━━━━━ SUPPLIED DATA

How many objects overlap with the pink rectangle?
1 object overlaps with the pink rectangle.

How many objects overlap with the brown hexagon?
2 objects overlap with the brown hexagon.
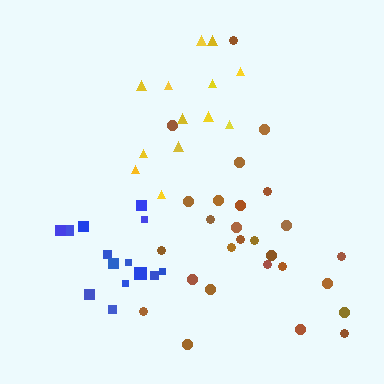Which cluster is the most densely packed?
Blue.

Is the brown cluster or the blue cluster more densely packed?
Blue.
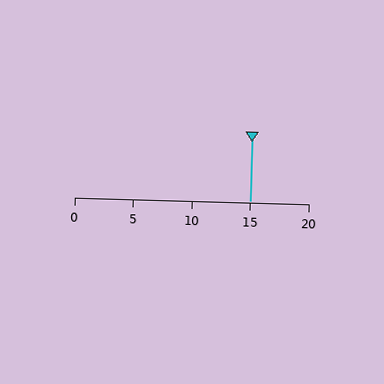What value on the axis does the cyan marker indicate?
The marker indicates approximately 15.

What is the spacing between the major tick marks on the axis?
The major ticks are spaced 5 apart.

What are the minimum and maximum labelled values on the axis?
The axis runs from 0 to 20.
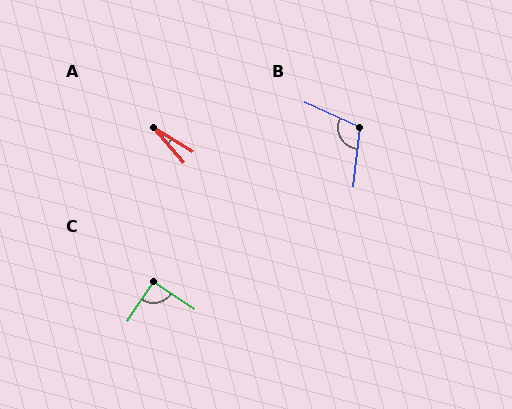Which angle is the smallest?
A, at approximately 17 degrees.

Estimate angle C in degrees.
Approximately 90 degrees.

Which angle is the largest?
B, at approximately 108 degrees.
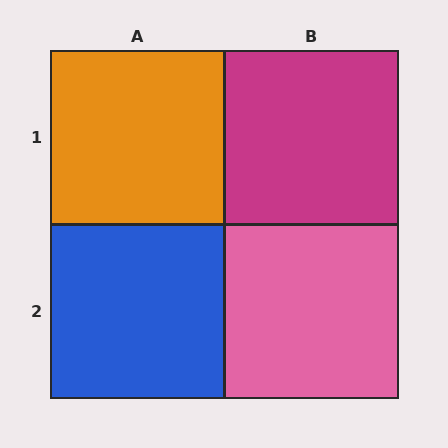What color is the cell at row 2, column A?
Blue.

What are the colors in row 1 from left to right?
Orange, magenta.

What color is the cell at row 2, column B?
Pink.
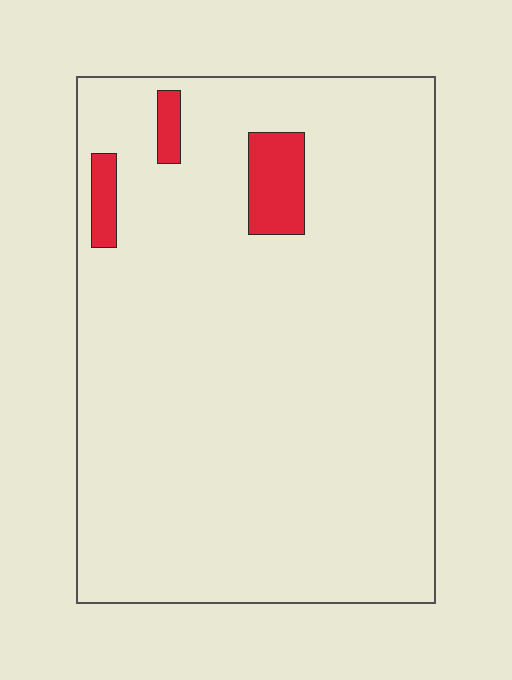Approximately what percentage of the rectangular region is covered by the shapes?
Approximately 5%.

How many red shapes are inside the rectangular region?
3.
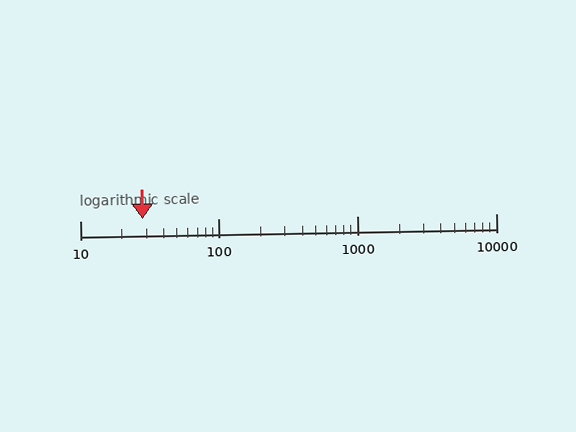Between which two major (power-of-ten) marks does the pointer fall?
The pointer is between 10 and 100.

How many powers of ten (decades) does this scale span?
The scale spans 3 decades, from 10 to 10000.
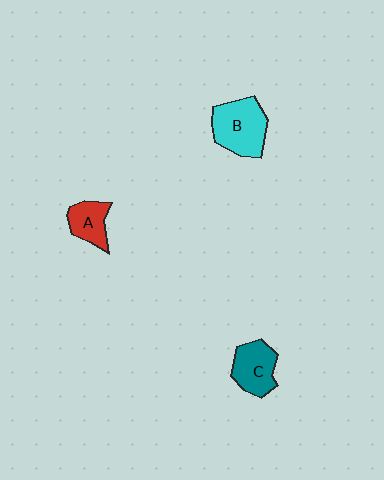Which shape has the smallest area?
Shape A (red).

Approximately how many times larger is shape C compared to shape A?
Approximately 1.3 times.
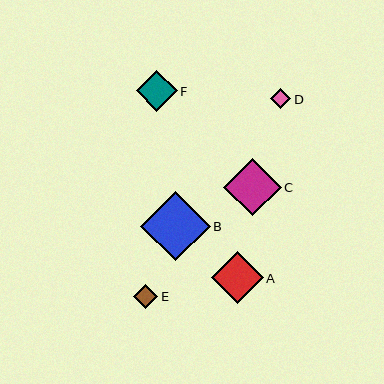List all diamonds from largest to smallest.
From largest to smallest: B, C, A, F, E, D.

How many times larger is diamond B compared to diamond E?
Diamond B is approximately 2.9 times the size of diamond E.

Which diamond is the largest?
Diamond B is the largest with a size of approximately 70 pixels.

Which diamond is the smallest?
Diamond D is the smallest with a size of approximately 20 pixels.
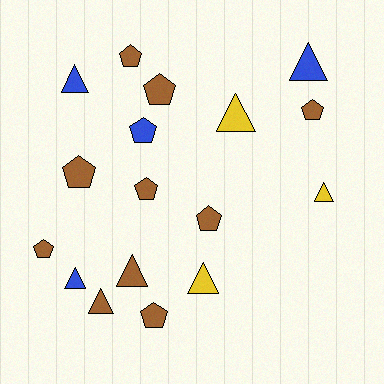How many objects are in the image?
There are 17 objects.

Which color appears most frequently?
Brown, with 10 objects.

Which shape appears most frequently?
Pentagon, with 9 objects.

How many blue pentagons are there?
There is 1 blue pentagon.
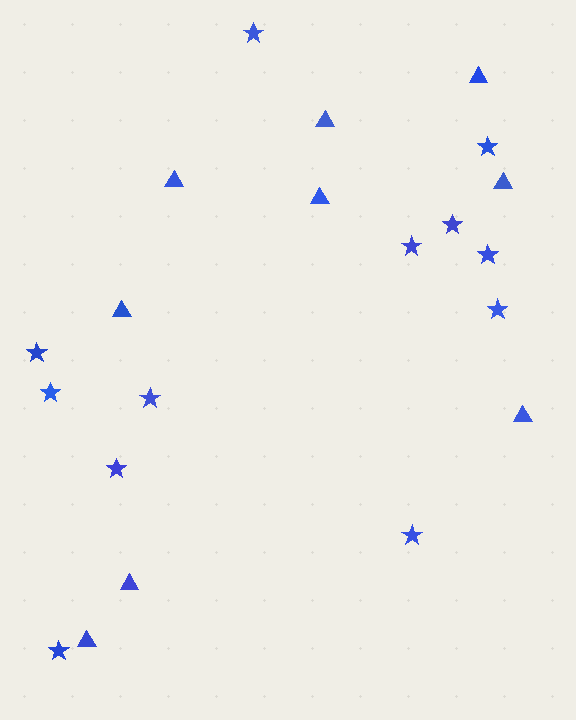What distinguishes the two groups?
There are 2 groups: one group of triangles (9) and one group of stars (12).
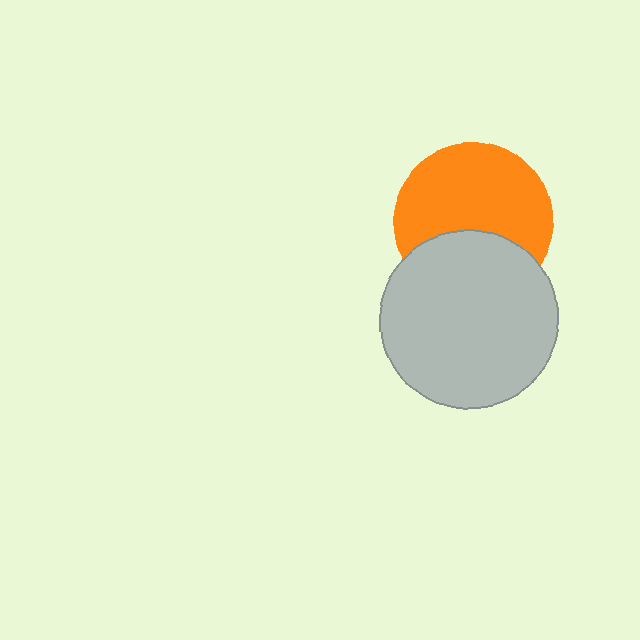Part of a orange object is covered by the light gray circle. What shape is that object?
It is a circle.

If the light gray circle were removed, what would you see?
You would see the complete orange circle.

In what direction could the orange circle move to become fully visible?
The orange circle could move up. That would shift it out from behind the light gray circle entirely.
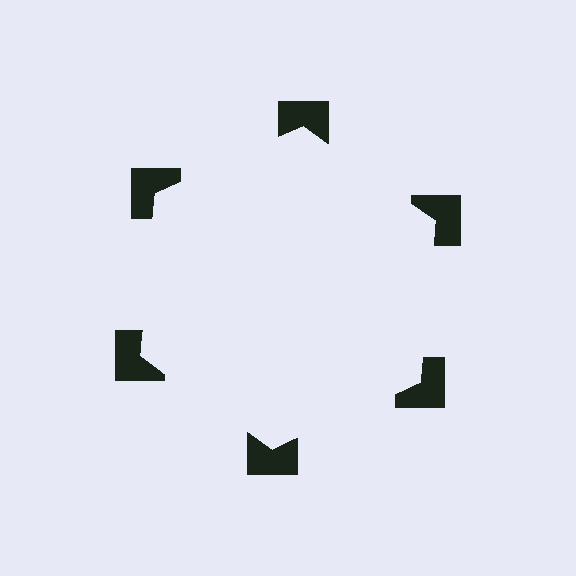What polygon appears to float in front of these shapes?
An illusory hexagon — its edges are inferred from the aligned wedge cuts in the notched squares, not physically drawn.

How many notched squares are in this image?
There are 6 — one at each vertex of the illusory hexagon.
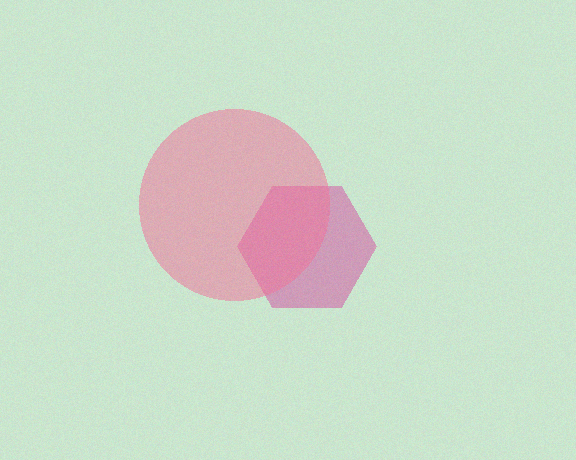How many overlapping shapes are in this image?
There are 2 overlapping shapes in the image.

━━━━━━━━━━

Leave out the pictures and print each record exactly as it stands.

How many objects overlap with the pink rectangle?
1 object overlaps with the pink rectangle.

How many objects overlap with the brown hexagon?
2 objects overlap with the brown hexagon.
Which cluster is the most densely packed?
Blue.

Is the brown cluster or the blue cluster more densely packed?
Blue.
What value on the axis does the cyan marker indicate?
The marker indicates approximately 15.

What is the spacing between the major tick marks on the axis?
The major ticks are spaced 5 apart.

What are the minimum and maximum labelled values on the axis?
The axis runs from 0 to 20.
Which angle is the smallest?
A, at approximately 17 degrees.

Estimate angle C in degrees.
Approximately 90 degrees.

Which angle is the largest?
B, at approximately 108 degrees.
What color is the cell at row 2, column A?
Blue.

What are the colors in row 1 from left to right?
Orange, magenta.

What color is the cell at row 2, column B?
Pink.
Approximately what percentage of the rectangular region is covered by the shapes?
Approximately 5%.

How many red shapes are inside the rectangular region?
3.
Between which two major (power-of-ten) marks does the pointer fall?
The pointer is between 10 and 100.

How many powers of ten (decades) does this scale span?
The scale spans 3 decades, from 10 to 10000.
Which shape has the smallest area?
Shape A (red).

Approximately how many times larger is shape C compared to shape A?
Approximately 1.3 times.
List all diamonds from largest to smallest.
From largest to smallest: B, C, A, F, E, D.

How many times larger is diamond B compared to diamond E?
Diamond B is approximately 2.9 times the size of diamond E.

Which diamond is the largest?
Diamond B is the largest with a size of approximately 70 pixels.

Which diamond is the smallest?
Diamond D is the smallest with a size of approximately 20 pixels.
How many objects are in the image?
There are 17 objects.

Which color appears most frequently?
Brown, with 10 objects.

Which shape appears most frequently?
Pentagon, with 9 objects.

How many blue pentagons are there?
There is 1 blue pentagon.
What distinguishes the two groups?
There are 2 groups: one group of triangles (9) and one group of stars (12).
Part of a orange object is covered by the light gray circle. What shape is that object?
It is a circle.

If the light gray circle were removed, what would you see?
You would see the complete orange circle.

In what direction could the orange circle move to become fully visible?
The orange circle could move up. That would shift it out from behind the light gray circle entirely.
What polygon appears to float in front of these shapes?
An illusory hexagon — its edges are inferred from the aligned wedge cuts in the notched squares, not physically drawn.

How many notched squares are in this image?
There are 6 — one at each vertex of the illusory hexagon.
How many overlapping shapes are in this image?
There are 2 overlapping shapes in the image.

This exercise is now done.